══ RECORD SET
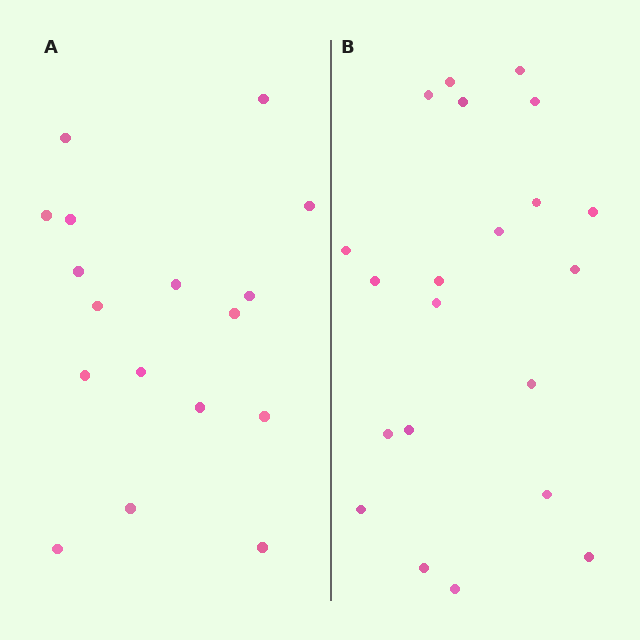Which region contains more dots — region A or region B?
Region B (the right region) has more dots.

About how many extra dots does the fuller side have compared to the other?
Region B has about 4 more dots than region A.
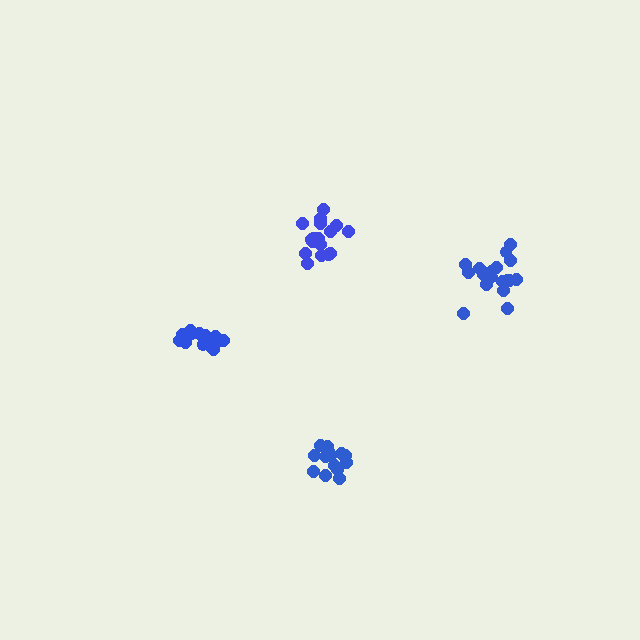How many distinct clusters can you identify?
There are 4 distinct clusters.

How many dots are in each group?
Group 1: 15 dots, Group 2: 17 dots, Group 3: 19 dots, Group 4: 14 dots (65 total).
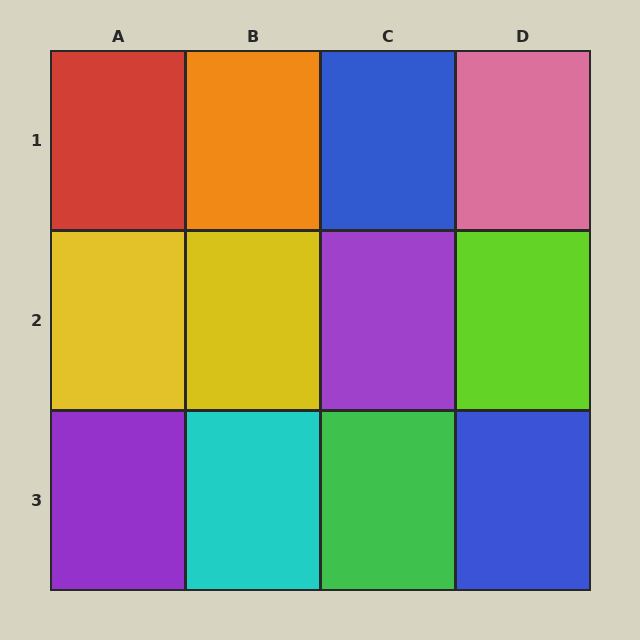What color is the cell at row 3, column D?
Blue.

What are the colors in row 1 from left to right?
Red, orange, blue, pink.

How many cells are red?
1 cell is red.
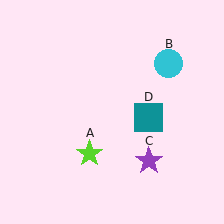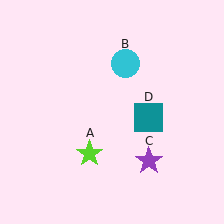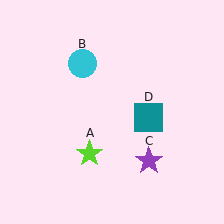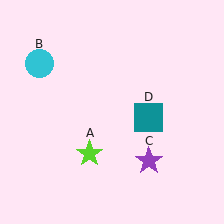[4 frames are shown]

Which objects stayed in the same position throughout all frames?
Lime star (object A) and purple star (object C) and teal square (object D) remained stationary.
════
══ RECORD SET
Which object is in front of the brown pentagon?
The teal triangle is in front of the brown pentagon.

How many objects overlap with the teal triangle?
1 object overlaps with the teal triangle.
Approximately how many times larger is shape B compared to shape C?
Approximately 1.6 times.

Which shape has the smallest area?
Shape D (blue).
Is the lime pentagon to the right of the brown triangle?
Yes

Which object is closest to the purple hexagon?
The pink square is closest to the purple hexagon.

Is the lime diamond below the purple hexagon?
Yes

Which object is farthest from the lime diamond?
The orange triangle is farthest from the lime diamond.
════
══ RECORD SET
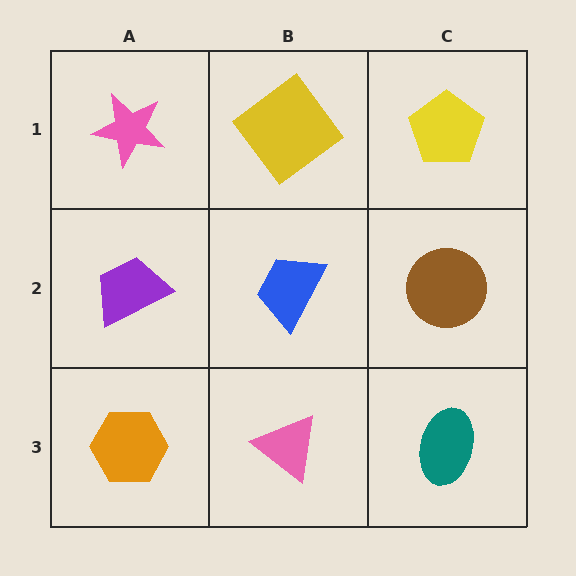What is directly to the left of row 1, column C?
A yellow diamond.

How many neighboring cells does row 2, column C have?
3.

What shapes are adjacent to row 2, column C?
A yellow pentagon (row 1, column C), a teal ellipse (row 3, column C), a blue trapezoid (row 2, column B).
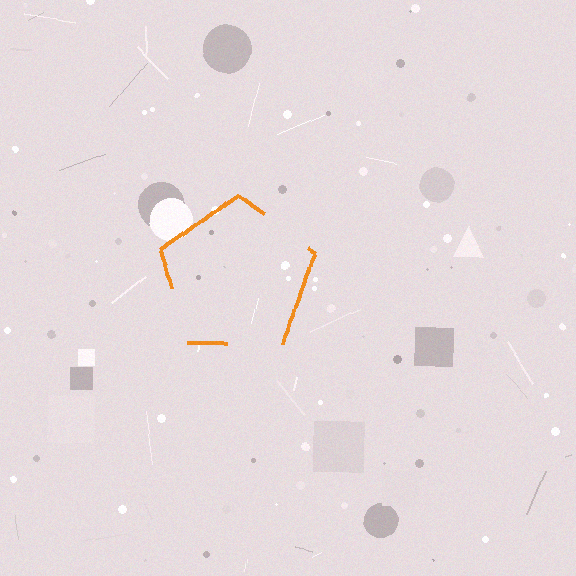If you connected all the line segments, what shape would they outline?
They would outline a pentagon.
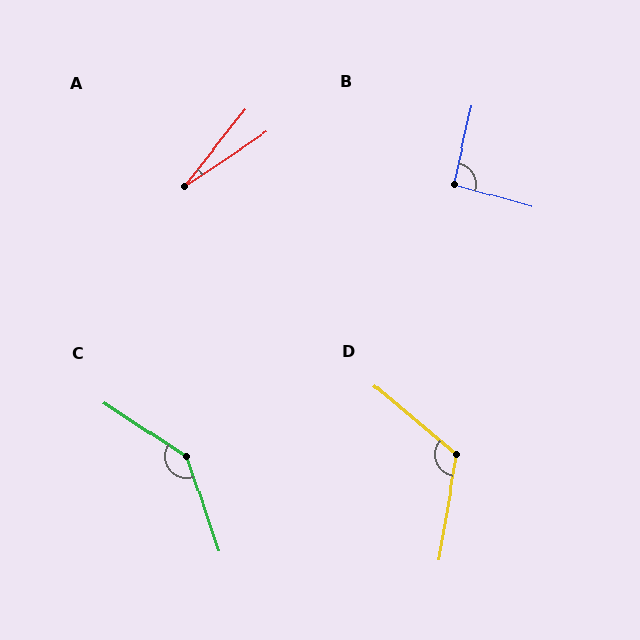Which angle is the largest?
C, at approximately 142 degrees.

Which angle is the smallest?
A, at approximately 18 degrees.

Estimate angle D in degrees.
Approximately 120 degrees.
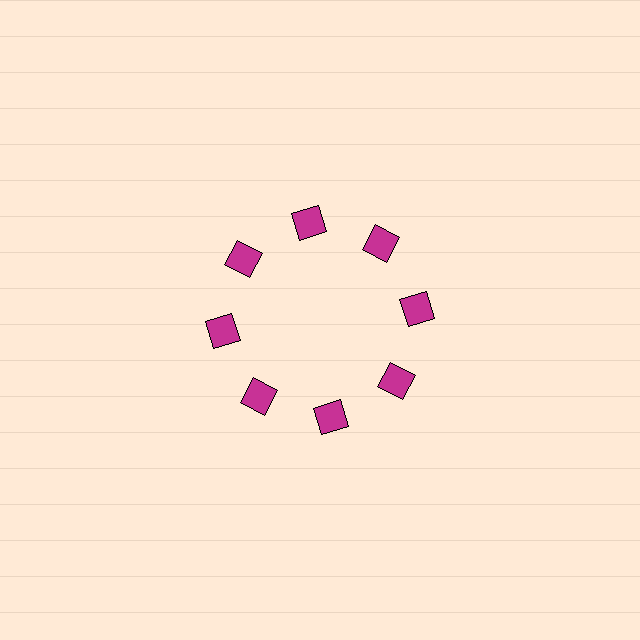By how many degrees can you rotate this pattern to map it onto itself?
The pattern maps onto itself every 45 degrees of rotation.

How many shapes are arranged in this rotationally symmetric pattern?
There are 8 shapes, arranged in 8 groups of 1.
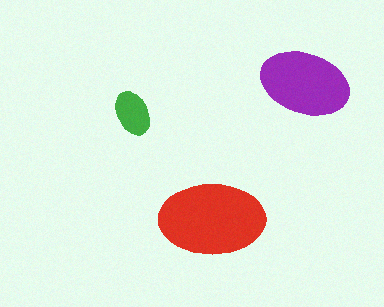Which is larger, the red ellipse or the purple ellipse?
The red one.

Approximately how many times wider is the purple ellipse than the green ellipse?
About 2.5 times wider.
════
**TASK OBJECTIVE:** What should come back is an exact copy of the lines above from the line with "Which region contains" to the line with "[4 frames are shown]", both included, minus the pictures.

**TASK SOLUTION:**
Which region contains more dots — region A or region B?
Region B (the right region) has more dots.

About how many extra dots does the fuller side have compared to the other?
Region B has about 4 more dots than region A.
How many distinct clusters can you identify?
There are 4 distinct clusters.

How many dots are in each group?
Group 1: 15 dots, Group 2: 17 dots, Group 3: 19 dots, Group 4: 14 dots (65 total).
What color is the cell at row 3, column D?
Blue.

What are the colors in row 1 from left to right?
Red, orange, blue, pink.

How many cells are red?
1 cell is red.
[4 frames are shown]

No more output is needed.